Exercise: Copy the records below, from the line containing "What shapes are" through the last line; leave out pictures.

Exercise materials:
_ _ _ _ _
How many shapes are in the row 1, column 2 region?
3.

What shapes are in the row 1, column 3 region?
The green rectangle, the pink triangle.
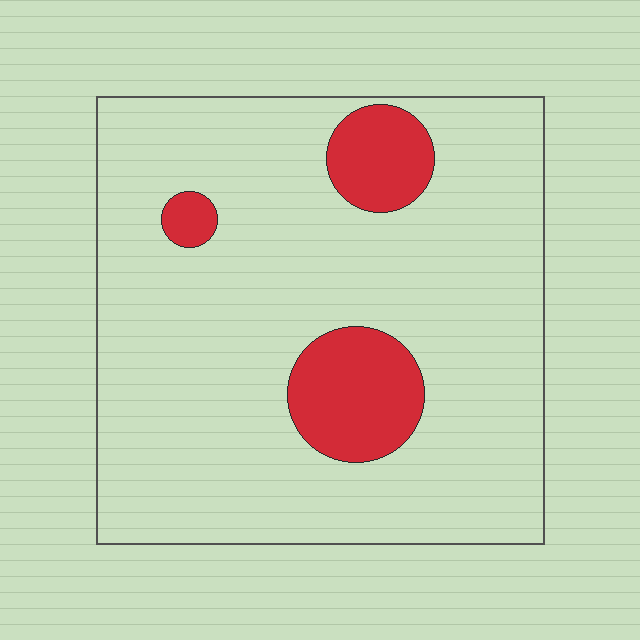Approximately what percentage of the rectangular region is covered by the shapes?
Approximately 15%.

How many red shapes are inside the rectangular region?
3.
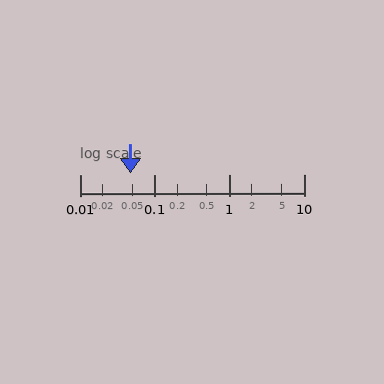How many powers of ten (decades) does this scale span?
The scale spans 3 decades, from 0.01 to 10.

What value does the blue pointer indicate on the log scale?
The pointer indicates approximately 0.048.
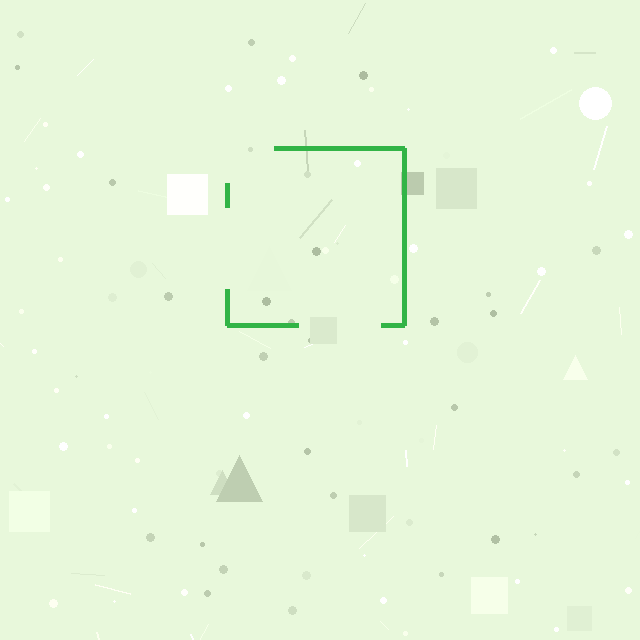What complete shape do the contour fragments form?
The contour fragments form a square.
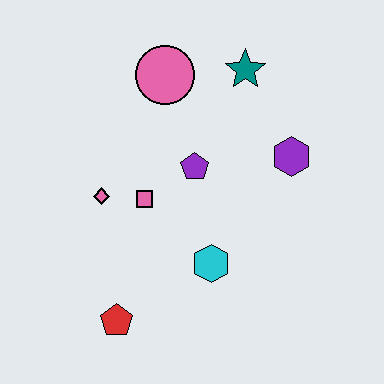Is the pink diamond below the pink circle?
Yes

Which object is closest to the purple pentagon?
The pink square is closest to the purple pentagon.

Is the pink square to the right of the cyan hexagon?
No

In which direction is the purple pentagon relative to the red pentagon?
The purple pentagon is above the red pentagon.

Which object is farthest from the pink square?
The teal star is farthest from the pink square.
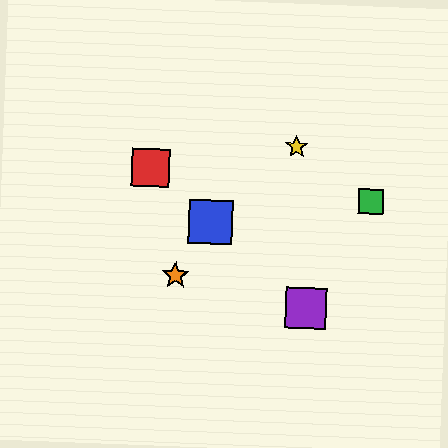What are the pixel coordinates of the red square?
The red square is at (151, 168).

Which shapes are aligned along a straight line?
The red square, the blue square, the purple square are aligned along a straight line.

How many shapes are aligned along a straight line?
3 shapes (the red square, the blue square, the purple square) are aligned along a straight line.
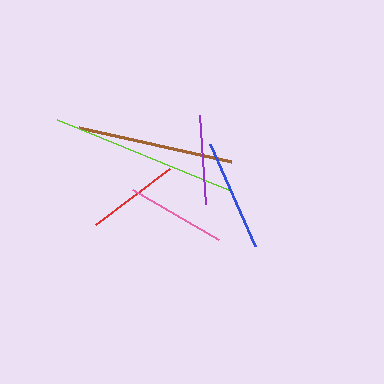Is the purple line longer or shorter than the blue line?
_ _ _ _ _
Expected output:
What shapes are in the row 1, column 3 region?
The green rectangle, the pink triangle.
Approximately what percentage of the rectangular region is covered by the shapes?
Approximately 15%.

How many red shapes are inside the rectangular region?
3.
How many powers of ten (decades) does this scale span?
The scale spans 3 decades, from 0.01 to 10.

What value does the blue pointer indicate on the log scale?
The pointer indicates approximately 0.048.
What complete shape do the contour fragments form?
The contour fragments form a square.
Is the pink diamond below the pink circle?
Yes

Which object is closest to the purple pentagon?
The pink square is closest to the purple pentagon.

Is the pink square to the right of the cyan hexagon?
No

In which direction is the purple pentagon relative to the red pentagon?
The purple pentagon is above the red pentagon.

Which object is farthest from the pink square?
The teal star is farthest from the pink square.
What are the pixel coordinates of the red square?
The red square is at (151, 168).

Which shapes are aligned along a straight line?
The red square, the blue square, the purple square are aligned along a straight line.

How many shapes are aligned along a straight line?
3 shapes (the red square, the blue square, the purple square) are aligned along a straight line.
Is the purple line longer or shorter than the blue line?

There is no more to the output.